-- begin Source records --

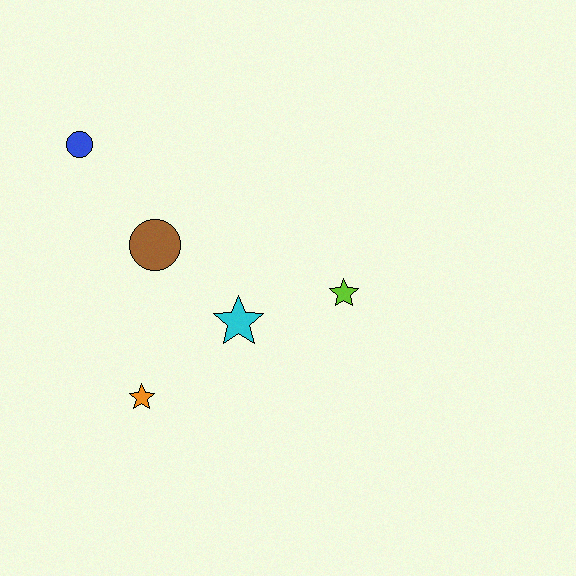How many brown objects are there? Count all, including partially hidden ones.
There is 1 brown object.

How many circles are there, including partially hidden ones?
There are 2 circles.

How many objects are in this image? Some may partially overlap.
There are 5 objects.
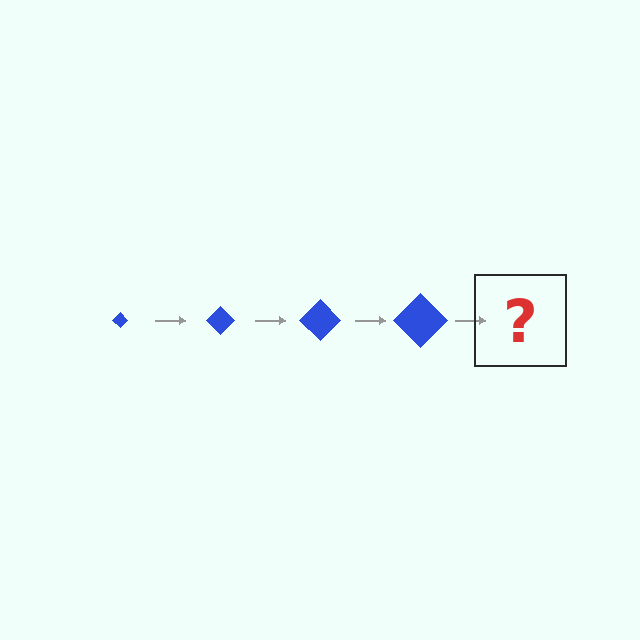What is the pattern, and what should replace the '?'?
The pattern is that the diamond gets progressively larger each step. The '?' should be a blue diamond, larger than the previous one.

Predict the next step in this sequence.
The next step is a blue diamond, larger than the previous one.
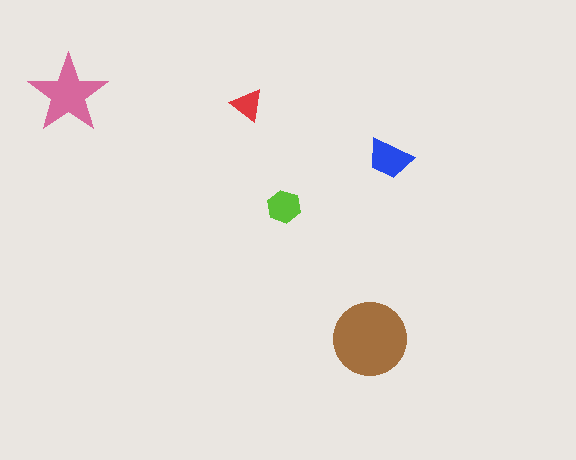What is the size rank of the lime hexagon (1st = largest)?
4th.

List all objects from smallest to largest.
The red triangle, the lime hexagon, the blue trapezoid, the pink star, the brown circle.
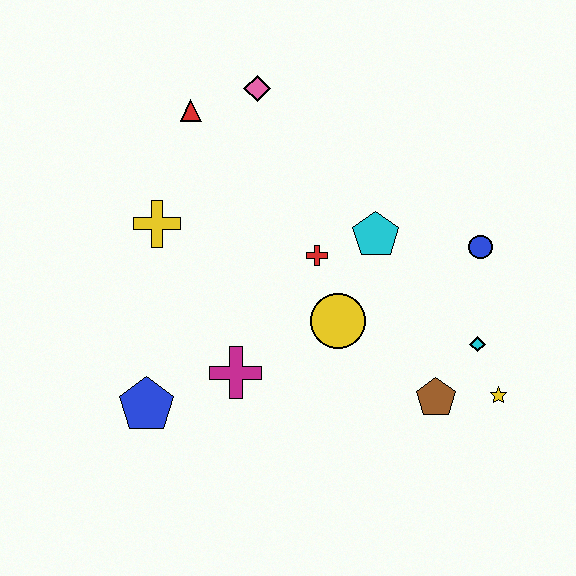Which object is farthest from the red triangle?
The yellow star is farthest from the red triangle.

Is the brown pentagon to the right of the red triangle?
Yes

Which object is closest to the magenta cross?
The blue pentagon is closest to the magenta cross.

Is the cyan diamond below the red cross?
Yes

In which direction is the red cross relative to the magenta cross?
The red cross is above the magenta cross.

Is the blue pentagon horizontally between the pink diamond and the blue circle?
No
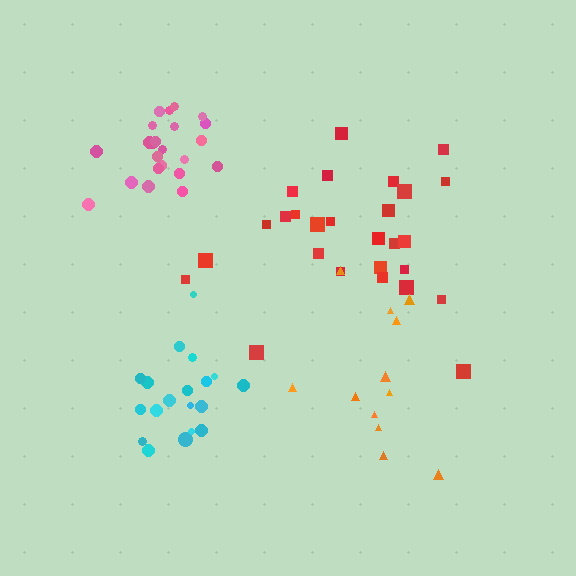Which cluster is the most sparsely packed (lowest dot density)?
Orange.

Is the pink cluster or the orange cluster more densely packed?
Pink.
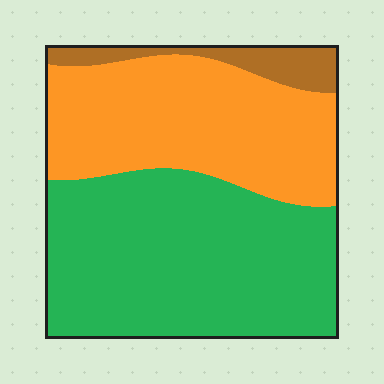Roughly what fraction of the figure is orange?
Orange covers about 40% of the figure.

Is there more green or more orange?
Green.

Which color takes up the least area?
Brown, at roughly 10%.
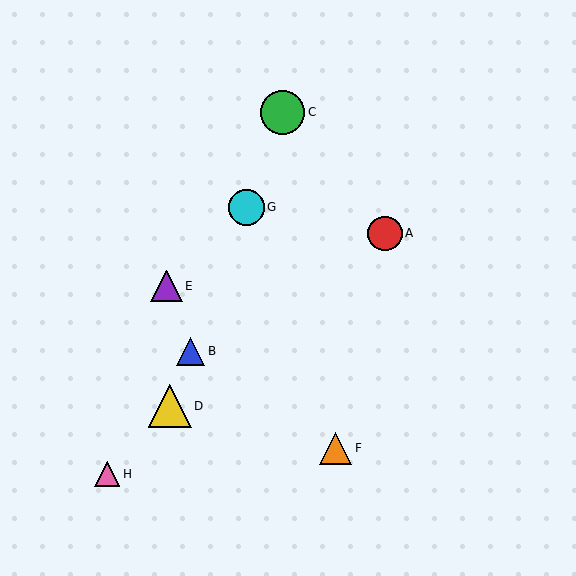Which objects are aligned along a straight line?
Objects B, C, D, G are aligned along a straight line.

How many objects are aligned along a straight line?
4 objects (B, C, D, G) are aligned along a straight line.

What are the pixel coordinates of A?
Object A is at (385, 233).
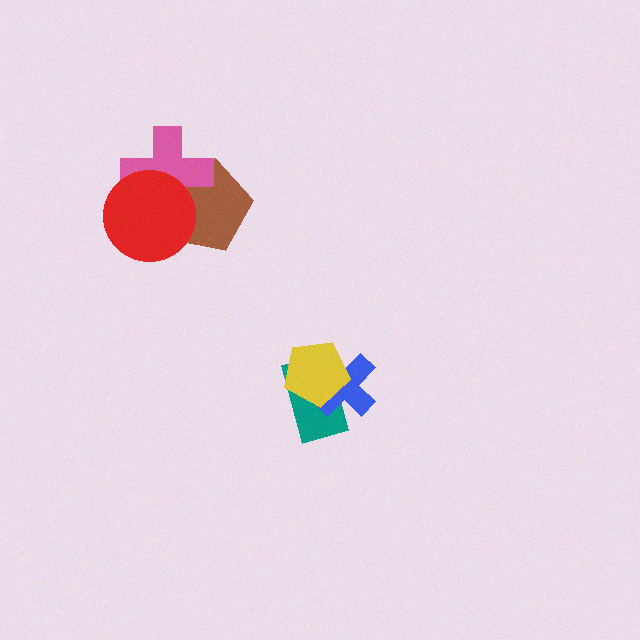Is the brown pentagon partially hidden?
Yes, it is partially covered by another shape.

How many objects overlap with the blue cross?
2 objects overlap with the blue cross.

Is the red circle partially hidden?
No, no other shape covers it.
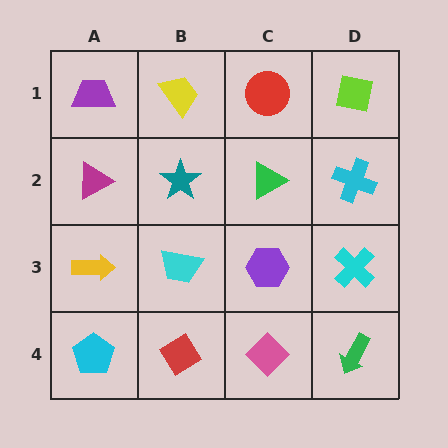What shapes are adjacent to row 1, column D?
A cyan cross (row 2, column D), a red circle (row 1, column C).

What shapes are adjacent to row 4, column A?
A yellow arrow (row 3, column A), a red diamond (row 4, column B).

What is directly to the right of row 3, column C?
A cyan cross.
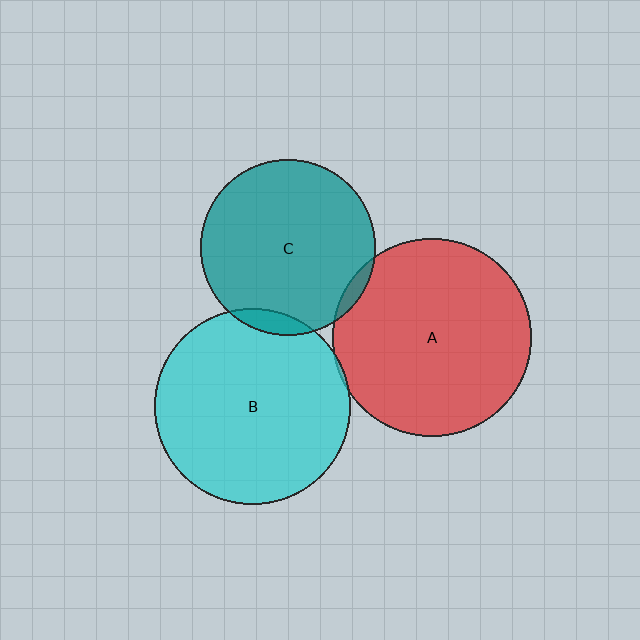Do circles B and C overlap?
Yes.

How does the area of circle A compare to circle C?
Approximately 1.3 times.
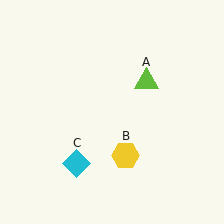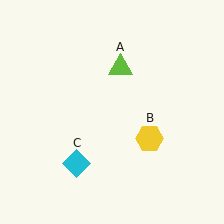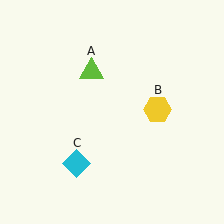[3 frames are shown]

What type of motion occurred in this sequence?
The lime triangle (object A), yellow hexagon (object B) rotated counterclockwise around the center of the scene.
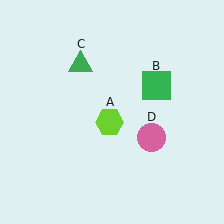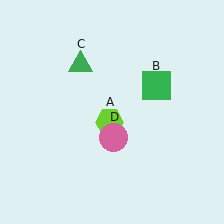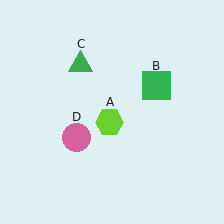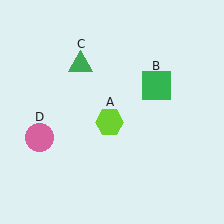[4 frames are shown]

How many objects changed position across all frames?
1 object changed position: pink circle (object D).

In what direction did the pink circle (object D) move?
The pink circle (object D) moved left.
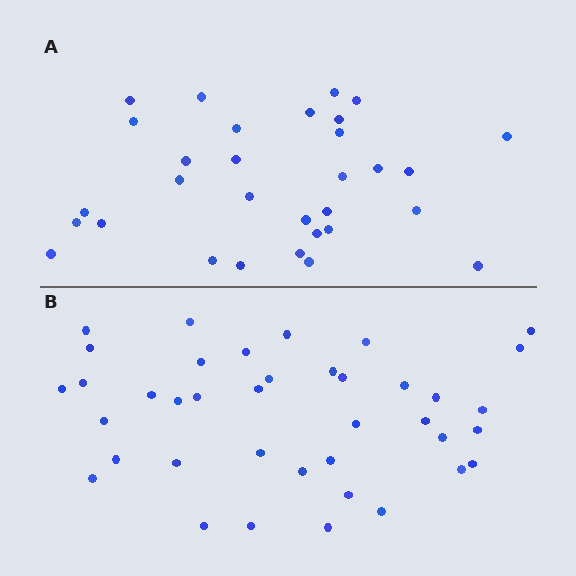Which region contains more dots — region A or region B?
Region B (the bottom region) has more dots.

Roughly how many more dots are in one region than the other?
Region B has roughly 8 or so more dots than region A.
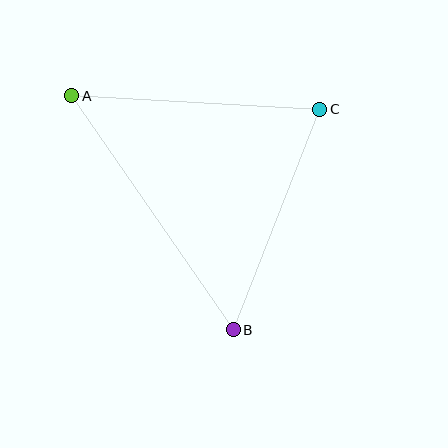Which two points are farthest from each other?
Points A and B are farthest from each other.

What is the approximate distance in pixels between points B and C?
The distance between B and C is approximately 237 pixels.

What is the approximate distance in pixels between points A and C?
The distance between A and C is approximately 249 pixels.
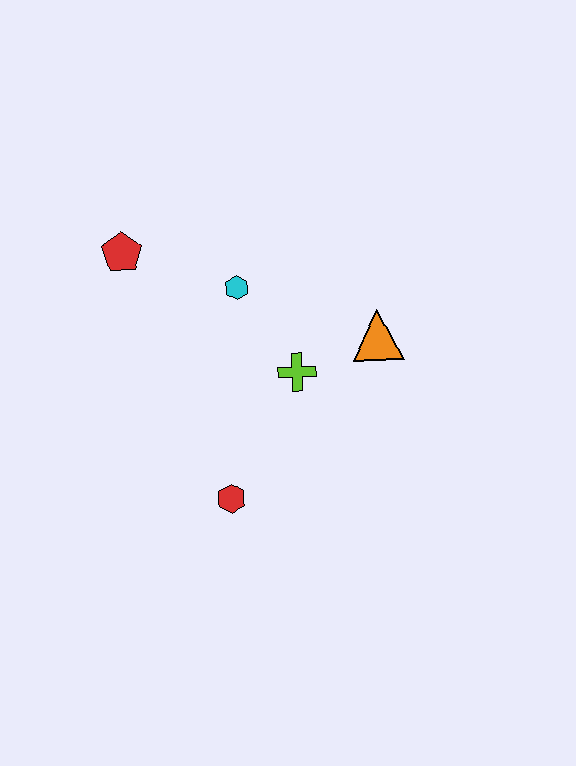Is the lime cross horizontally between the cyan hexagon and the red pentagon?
No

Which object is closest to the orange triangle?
The lime cross is closest to the orange triangle.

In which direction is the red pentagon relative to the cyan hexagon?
The red pentagon is to the left of the cyan hexagon.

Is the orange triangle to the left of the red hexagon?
No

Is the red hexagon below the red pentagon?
Yes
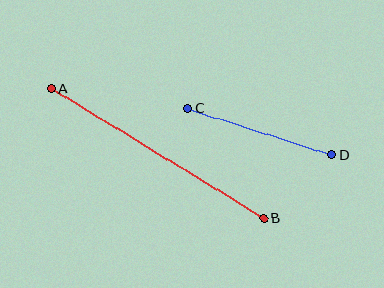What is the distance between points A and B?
The distance is approximately 249 pixels.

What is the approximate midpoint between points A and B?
The midpoint is at approximately (158, 154) pixels.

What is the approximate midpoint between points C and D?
The midpoint is at approximately (260, 132) pixels.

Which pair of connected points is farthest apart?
Points A and B are farthest apart.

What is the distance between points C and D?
The distance is approximately 152 pixels.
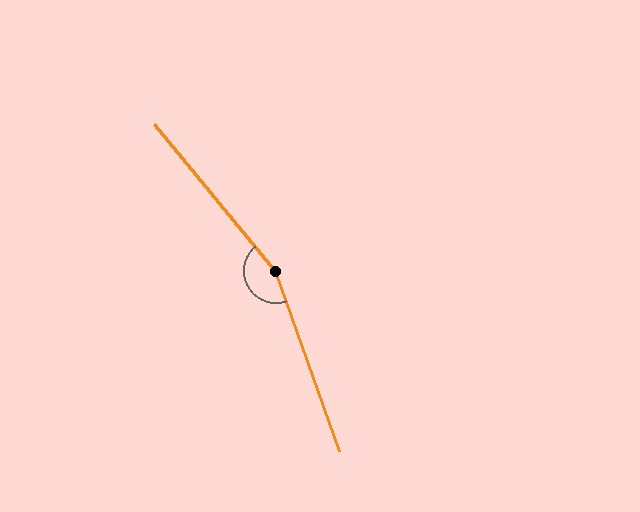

-- end Source records --

• **Directions for this task**: Exact duplication of all the records is required; pictures are omitted from the copy.

• **The answer**:
How many brown objects are there? Count all, including partially hidden ones.
There is 1 brown object.

How many circles are there, including partially hidden ones?
There are 2 circles.

How many objects are in this image? Some may partially overlap.
There are 5 objects.
What is the pattern, and what should replace the '?'?
The pattern is that the diamond gets progressively larger each step. The '?' should be a blue diamond, larger than the previous one.

Predict the next step in this sequence.
The next step is a blue diamond, larger than the previous one.
What is the size rank of the lime hexagon (1st = largest)?
4th.

List all objects from smallest to largest.
The red triangle, the lime hexagon, the blue trapezoid, the pink star, the brown circle.
Which object is farthest from the red triangle?
The yellow star is farthest from the red triangle.

Is the brown pentagon to the right of the red triangle?
Yes

Which object is closest to the magenta cross?
The blue pentagon is closest to the magenta cross.

Is the cyan diamond below the red cross?
Yes

In which direction is the red cross relative to the magenta cross?
The red cross is above the magenta cross.

Is the blue pentagon horizontally between the pink diamond and the blue circle?
No
Which cluster is the most sparsely packed (lowest dot density)?
Orange.

Is the pink cluster or the orange cluster more densely packed?
Pink.
Roughly what fraction of the figure is orange?
Orange covers about 40% of the figure.

Is there more green or more orange?
Green.

Which color takes up the least area?
Brown, at roughly 10%.
Which objects are aligned along a straight line?
Objects B, C, D, G are aligned along a straight line.

How many objects are aligned along a straight line?
4 objects (B, C, D, G) are aligned along a straight line.

What are the pixel coordinates of A?
Object A is at (385, 233).
Is the brown pentagon partially hidden?
Yes, it is partially covered by another shape.

How many objects overlap with the blue cross?
2 objects overlap with the blue cross.

Is the red circle partially hidden?
No, no other shape covers it.
What shapes are adjacent to row 1, column D?
A cyan cross (row 2, column D), a red circle (row 1, column C).

What shapes are adjacent to row 4, column A?
A yellow arrow (row 3, column A), a red diamond (row 4, column B).

What is directly to the right of row 3, column C?
A cyan cross.
Do circles B and C overlap?
Yes.

How does the area of circle A compare to circle C?
Approximately 1.3 times.
[3 frames are shown]

What type of motion occurred in this sequence?
The lime triangle (object A), yellow hexagon (object B) rotated counterclockwise around the center of the scene.
[4 frames are shown]

How many objects changed position across all frames?
1 object changed position: pink circle (object D).

In what direction did the pink circle (object D) move?
The pink circle (object D) moved left.
Which region contains more dots — region A or region B?
Region B (the bottom region) has more dots.

Roughly how many more dots are in one region than the other?
Region B has roughly 8 or so more dots than region A.
Which two points are farthest from each other?
Points A and B are farthest from each other.

What is the approximate distance in pixels between points B and C?
The distance between B and C is approximately 237 pixels.

What is the approximate distance in pixels between points A and C?
The distance between A and C is approximately 249 pixels.
Is the lime cross horizontally between the cyan hexagon and the red pentagon?
No

Which object is closest to the orange triangle?
The lime cross is closest to the orange triangle.

In which direction is the red pentagon relative to the cyan hexagon?
The red pentagon is to the left of the cyan hexagon.

Is the orange triangle to the left of the red hexagon?
No

Is the red hexagon below the red pentagon?
Yes
What is the distance between points A and B?
The distance is approximately 249 pixels.

What is the approximate midpoint between points A and B?
The midpoint is at approximately (158, 154) pixels.

What is the approximate midpoint between points C and D?
The midpoint is at approximately (260, 132) pixels.

Which pair of connected points is farthest apart?
Points A and B are farthest apart.

What is the distance between points C and D?
The distance is approximately 152 pixels.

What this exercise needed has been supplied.